■ **Given problem**: Could you rescale the rows from their start through the line that contains "top-left (129, 264), bottom-right (184, 280)", both ends included? Give back only those lines, requests included, with every bounding-box coordinate in the answers multiplied by 1.2 and rounded to a whole number (halves up), and leave the numbers in the requests and their sample boxes unchanged.
─── Exercise data ───
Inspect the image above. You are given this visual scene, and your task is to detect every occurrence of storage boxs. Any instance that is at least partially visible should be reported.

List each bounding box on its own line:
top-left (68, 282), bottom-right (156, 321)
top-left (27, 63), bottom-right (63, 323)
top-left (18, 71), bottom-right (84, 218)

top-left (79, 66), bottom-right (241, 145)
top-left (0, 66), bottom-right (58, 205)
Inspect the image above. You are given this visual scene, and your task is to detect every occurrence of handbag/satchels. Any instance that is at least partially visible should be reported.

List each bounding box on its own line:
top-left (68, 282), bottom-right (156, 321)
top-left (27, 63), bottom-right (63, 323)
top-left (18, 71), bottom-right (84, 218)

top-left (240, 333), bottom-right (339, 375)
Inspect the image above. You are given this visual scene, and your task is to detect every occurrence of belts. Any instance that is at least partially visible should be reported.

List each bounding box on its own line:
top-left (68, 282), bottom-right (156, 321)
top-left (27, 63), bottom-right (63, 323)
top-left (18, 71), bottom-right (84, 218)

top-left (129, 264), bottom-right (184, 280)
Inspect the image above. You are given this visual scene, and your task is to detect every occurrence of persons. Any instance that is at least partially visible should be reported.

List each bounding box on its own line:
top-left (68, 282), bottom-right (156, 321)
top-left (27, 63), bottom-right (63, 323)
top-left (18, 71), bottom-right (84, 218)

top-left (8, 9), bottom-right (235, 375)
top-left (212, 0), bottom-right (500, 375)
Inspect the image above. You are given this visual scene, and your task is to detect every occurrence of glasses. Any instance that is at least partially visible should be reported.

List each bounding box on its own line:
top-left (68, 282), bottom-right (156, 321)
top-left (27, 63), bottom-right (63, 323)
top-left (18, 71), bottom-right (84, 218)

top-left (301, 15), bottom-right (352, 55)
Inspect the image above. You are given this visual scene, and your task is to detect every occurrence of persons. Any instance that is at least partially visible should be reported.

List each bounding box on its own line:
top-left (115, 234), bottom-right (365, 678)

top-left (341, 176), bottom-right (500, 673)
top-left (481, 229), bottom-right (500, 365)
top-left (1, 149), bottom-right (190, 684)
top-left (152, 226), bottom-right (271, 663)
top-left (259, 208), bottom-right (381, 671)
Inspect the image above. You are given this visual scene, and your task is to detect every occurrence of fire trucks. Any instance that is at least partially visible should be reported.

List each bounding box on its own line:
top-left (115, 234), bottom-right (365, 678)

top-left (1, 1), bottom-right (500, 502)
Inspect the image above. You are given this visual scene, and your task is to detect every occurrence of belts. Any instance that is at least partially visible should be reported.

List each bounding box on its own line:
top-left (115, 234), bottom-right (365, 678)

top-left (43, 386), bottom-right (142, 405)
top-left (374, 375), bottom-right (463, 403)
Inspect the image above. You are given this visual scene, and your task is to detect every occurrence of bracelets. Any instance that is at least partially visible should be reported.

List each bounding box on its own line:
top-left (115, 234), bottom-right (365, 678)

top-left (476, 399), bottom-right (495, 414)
───
■ **Problem solution**:
Inspect the image above. You are given this visual scene, and your task is to detect every occurrence of storage boxs. Any instance that is at least partially visible should be reported.

List each bounding box on its own line:
top-left (68, 282), bottom-right (156, 321)
top-left (27, 63), bottom-right (63, 323)
top-left (18, 71), bottom-right (84, 218)

top-left (95, 79), bottom-right (289, 174)
top-left (0, 79), bottom-right (70, 246)
Inspect the image above. You are given this visual scene, and your task is to detect every occurrence of handbag/satchels. Any instance that is at least partially visible should be reported.

List each bounding box on its own line:
top-left (68, 282), bottom-right (156, 321)
top-left (27, 63), bottom-right (63, 323)
top-left (18, 71), bottom-right (84, 218)

top-left (288, 400), bottom-right (407, 450)
Inspect the image above. You are given this visual scene, and your task is to detect every occurrence of belts. Any instance that is at least partially visible should be reported.

List each bounding box on its own line:
top-left (68, 282), bottom-right (156, 321)
top-left (27, 63), bottom-right (63, 323)
top-left (18, 71), bottom-right (84, 218)

top-left (155, 317), bottom-right (221, 336)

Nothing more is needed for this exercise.